--- What to produce ---
Copy out the full data exactly as given; pictures should not be included.

--- Data entries about shape features ---
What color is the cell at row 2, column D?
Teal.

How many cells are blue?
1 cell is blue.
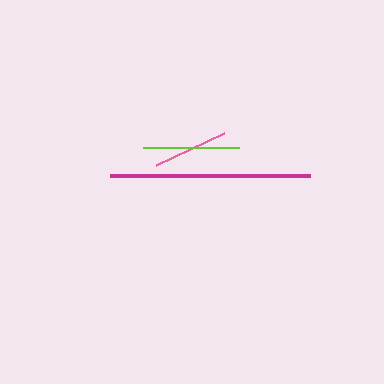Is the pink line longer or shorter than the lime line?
The lime line is longer than the pink line.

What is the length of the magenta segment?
The magenta segment is approximately 200 pixels long.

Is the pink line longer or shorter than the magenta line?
The magenta line is longer than the pink line.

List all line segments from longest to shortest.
From longest to shortest: magenta, lime, pink.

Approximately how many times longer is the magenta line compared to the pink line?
The magenta line is approximately 2.7 times the length of the pink line.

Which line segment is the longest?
The magenta line is the longest at approximately 200 pixels.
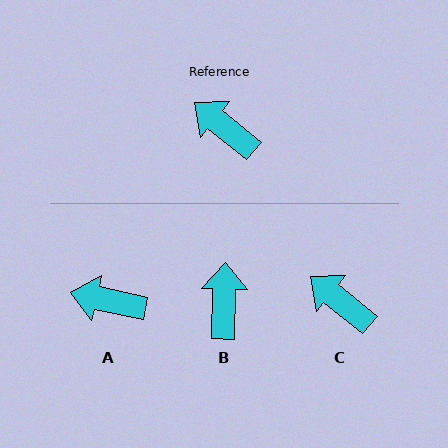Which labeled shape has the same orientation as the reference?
C.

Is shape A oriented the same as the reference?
No, it is off by about 27 degrees.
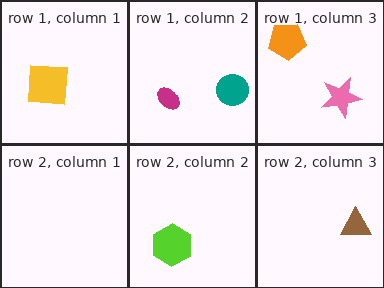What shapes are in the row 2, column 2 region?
The lime hexagon.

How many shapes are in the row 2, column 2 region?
1.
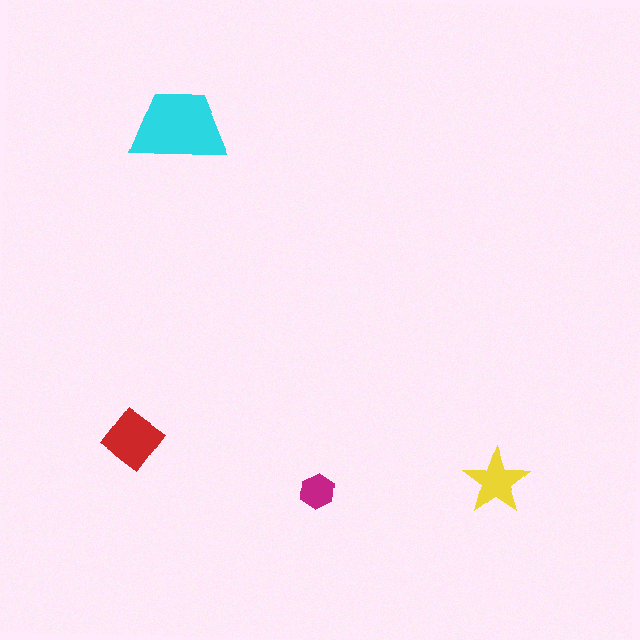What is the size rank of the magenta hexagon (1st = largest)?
4th.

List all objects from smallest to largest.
The magenta hexagon, the yellow star, the red diamond, the cyan trapezoid.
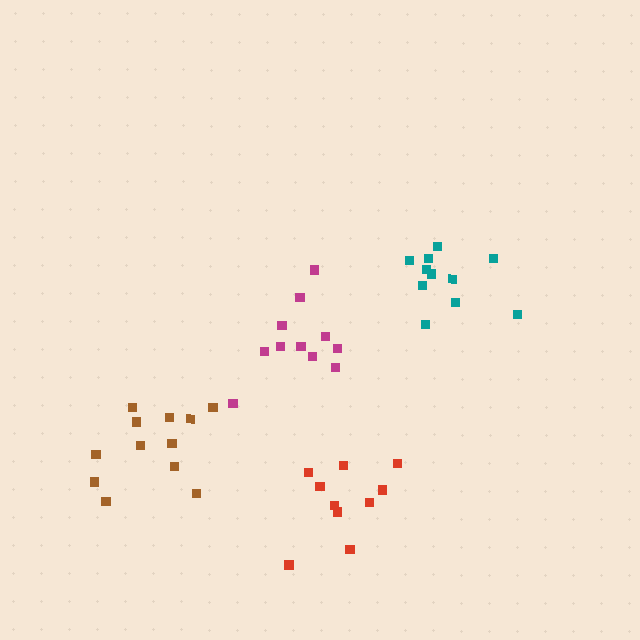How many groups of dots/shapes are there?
There are 4 groups.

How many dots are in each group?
Group 1: 11 dots, Group 2: 10 dots, Group 3: 12 dots, Group 4: 11 dots (44 total).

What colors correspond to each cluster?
The clusters are colored: teal, red, brown, magenta.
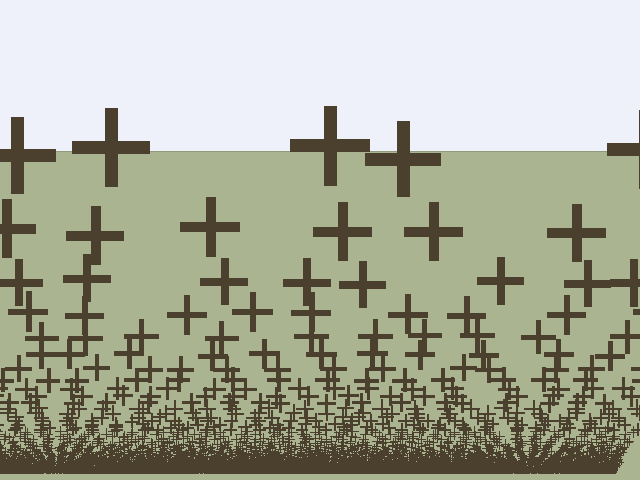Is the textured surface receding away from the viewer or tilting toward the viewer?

--- Output for this exercise ---
What color is the cell at row 2, column D?
Teal.

How many cells are blue?
1 cell is blue.
Is the pink line longer or shorter than the lime line?
The lime line is longer than the pink line.

What is the length of the magenta segment?
The magenta segment is approximately 200 pixels long.

Is the pink line longer or shorter than the magenta line?
The magenta line is longer than the pink line.

List all line segments from longest to shortest.
From longest to shortest: magenta, lime, pink.

Approximately how many times longer is the magenta line compared to the pink line?
The magenta line is approximately 2.7 times the length of the pink line.

Which line segment is the longest?
The magenta line is the longest at approximately 200 pixels.
Which labeled shape has the same orientation as the reference?
C.

Is shape A oriented the same as the reference?
No, it is off by about 27 degrees.
What shapes are in the row 2, column 2 region?
The lime hexagon.

How many shapes are in the row 2, column 2 region?
1.
What is the size rank of the magenta hexagon (1st = largest)?
4th.

List all objects from smallest to largest.
The magenta hexagon, the yellow star, the red diamond, the cyan trapezoid.
How many groups of dots/shapes are there?
There are 4 groups.

How many dots are in each group?
Group 1: 11 dots, Group 2: 10 dots, Group 3: 12 dots, Group 4: 11 dots (44 total).

What colors correspond to each cluster?
The clusters are colored: teal, red, brown, magenta.
Is the textured surface receding away from the viewer or tilting toward the viewer?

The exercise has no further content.